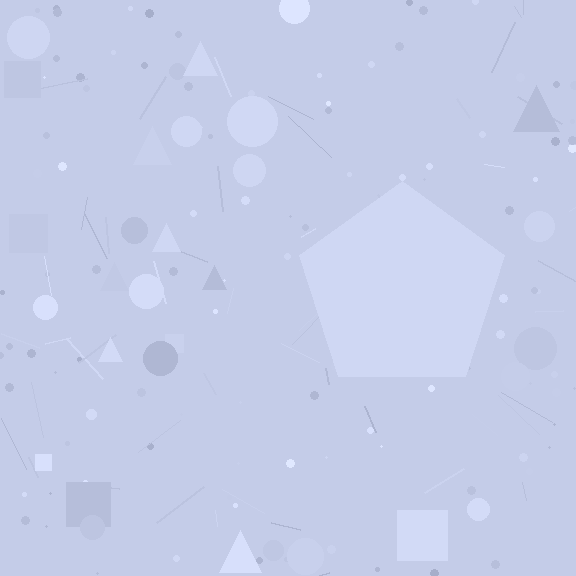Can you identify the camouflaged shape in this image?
The camouflaged shape is a pentagon.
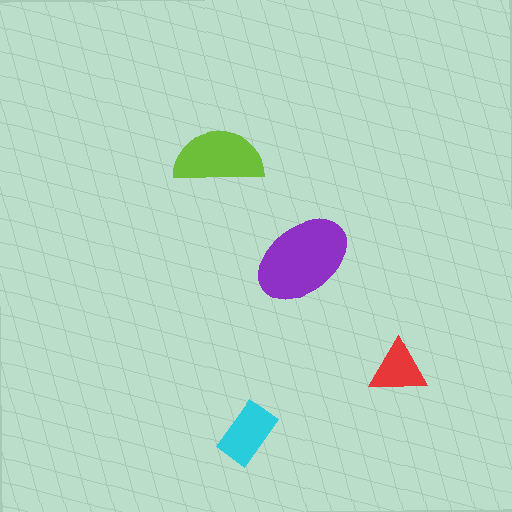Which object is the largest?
The purple ellipse.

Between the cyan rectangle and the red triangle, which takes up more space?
The cyan rectangle.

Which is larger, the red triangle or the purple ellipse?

TASK OBJECTIVE:
Copy each line in full and exactly, omitting any picture.

WORKED SOLUTION:
Can you identify the camouflaged shape in this image?
The camouflaged shape is a pentagon.
Which object is the largest?
The purple ellipse.

Between the cyan rectangle and the red triangle, which takes up more space?
The cyan rectangle.

Which is larger, the red triangle or the purple ellipse?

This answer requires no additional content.